(Data entries about shape features)
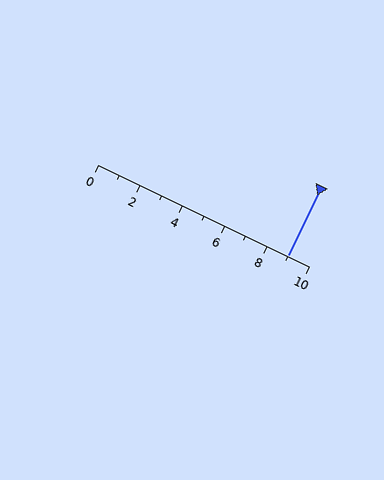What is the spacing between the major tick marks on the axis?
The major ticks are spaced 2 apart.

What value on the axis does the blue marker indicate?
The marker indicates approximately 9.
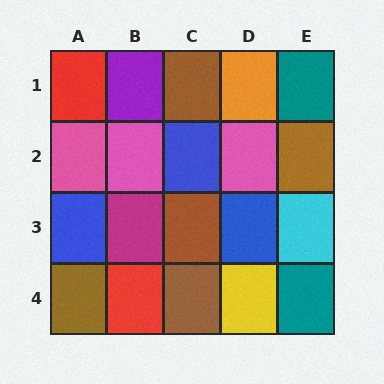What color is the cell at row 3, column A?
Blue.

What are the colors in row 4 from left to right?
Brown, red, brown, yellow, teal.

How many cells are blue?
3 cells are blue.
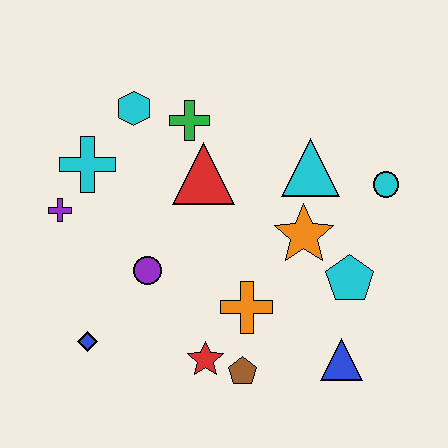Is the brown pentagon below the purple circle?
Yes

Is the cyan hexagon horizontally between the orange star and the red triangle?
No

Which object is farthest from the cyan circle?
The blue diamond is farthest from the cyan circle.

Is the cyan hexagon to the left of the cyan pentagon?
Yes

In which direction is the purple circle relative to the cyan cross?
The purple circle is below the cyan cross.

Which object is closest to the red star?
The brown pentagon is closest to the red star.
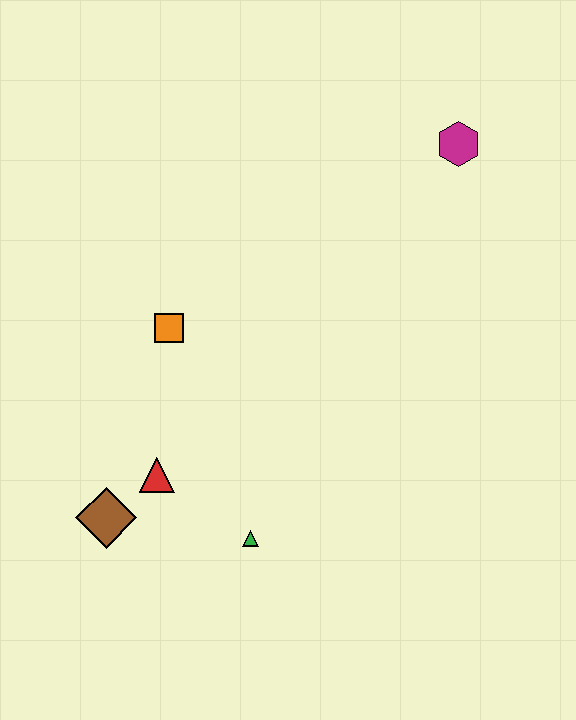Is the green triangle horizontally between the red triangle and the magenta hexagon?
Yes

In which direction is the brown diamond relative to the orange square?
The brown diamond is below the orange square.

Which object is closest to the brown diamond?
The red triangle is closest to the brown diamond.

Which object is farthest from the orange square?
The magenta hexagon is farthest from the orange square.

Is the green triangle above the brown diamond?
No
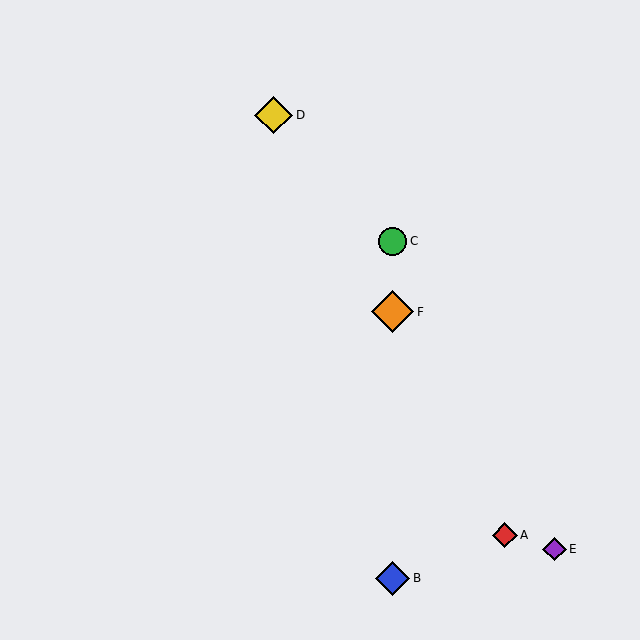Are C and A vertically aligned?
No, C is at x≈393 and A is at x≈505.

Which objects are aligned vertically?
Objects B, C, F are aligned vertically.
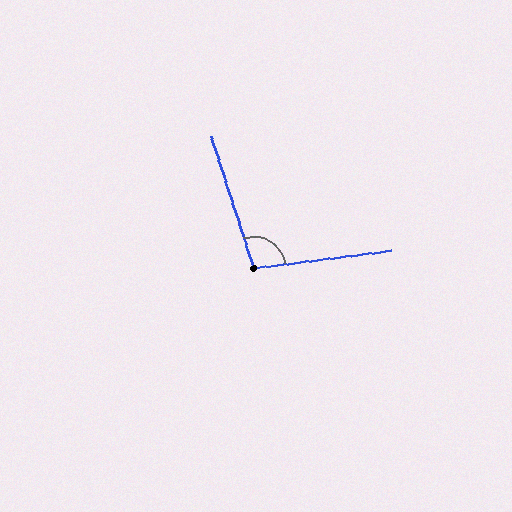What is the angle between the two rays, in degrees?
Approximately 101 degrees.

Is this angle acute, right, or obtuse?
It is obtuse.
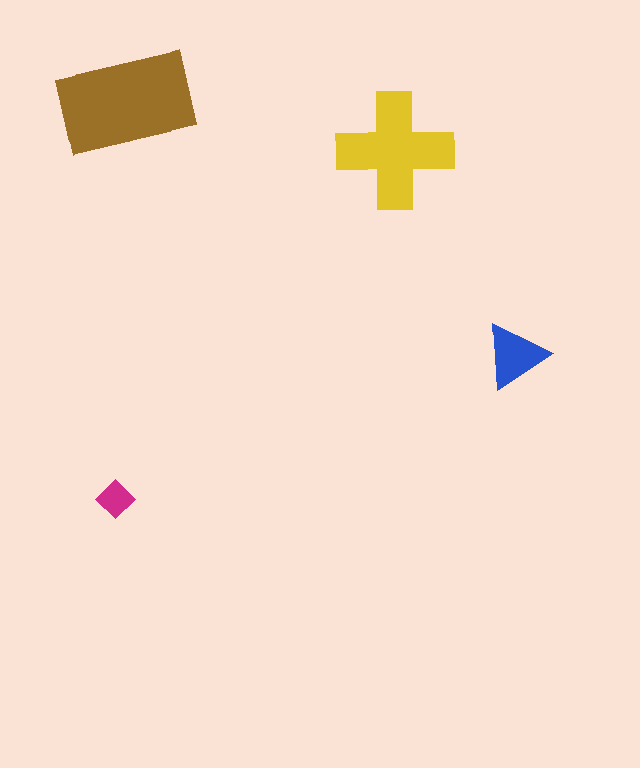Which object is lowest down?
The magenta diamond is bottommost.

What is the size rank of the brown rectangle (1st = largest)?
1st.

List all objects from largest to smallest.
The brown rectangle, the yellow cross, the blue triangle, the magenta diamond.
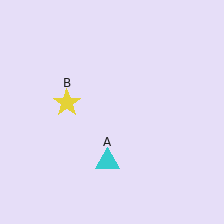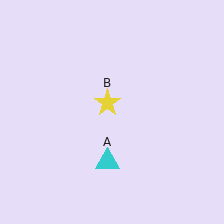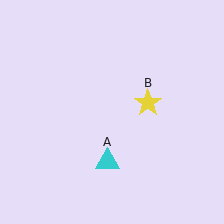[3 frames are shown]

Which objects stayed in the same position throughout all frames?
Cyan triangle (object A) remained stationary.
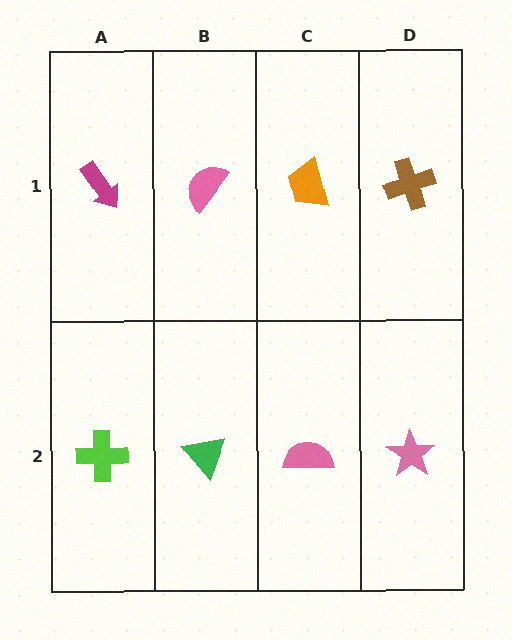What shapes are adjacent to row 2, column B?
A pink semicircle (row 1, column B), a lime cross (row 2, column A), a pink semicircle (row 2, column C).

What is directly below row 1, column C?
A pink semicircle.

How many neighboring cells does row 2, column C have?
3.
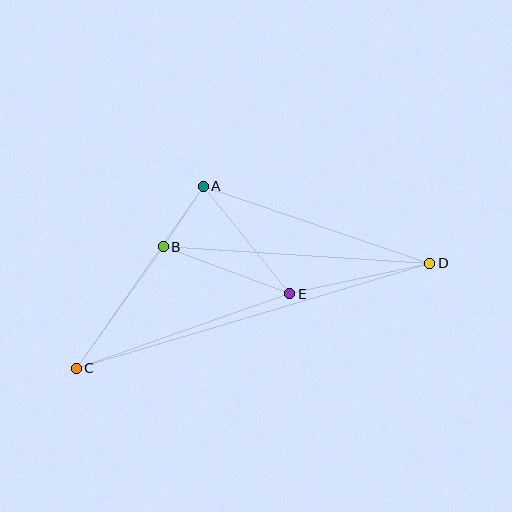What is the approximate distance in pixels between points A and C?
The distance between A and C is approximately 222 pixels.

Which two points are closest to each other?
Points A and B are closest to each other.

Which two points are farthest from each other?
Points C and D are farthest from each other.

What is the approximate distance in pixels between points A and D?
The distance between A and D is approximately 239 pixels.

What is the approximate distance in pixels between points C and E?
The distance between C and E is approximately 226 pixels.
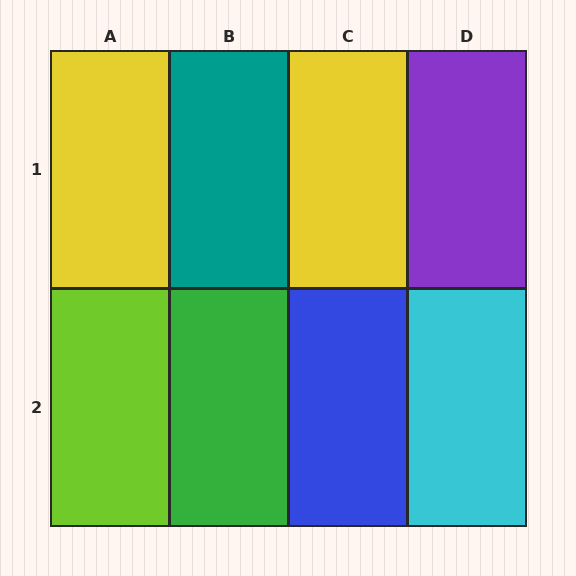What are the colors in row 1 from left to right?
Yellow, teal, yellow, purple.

▶ _What is required_:
Leave the pictures aside and print exactly, and only, the lines from the one with "Which two points are farthest" through the end of the data, both included.

▶ _Response to this task_:
Which two points are farthest from each other?
Points C and D are farthest from each other.

What is the approximate distance in pixels between points A and D?
The distance between A and D is approximately 239 pixels.

What is the approximate distance in pixels between points C and E?
The distance between C and E is approximately 226 pixels.
What are the colors in row 1 from left to right?
Yellow, teal, yellow, purple.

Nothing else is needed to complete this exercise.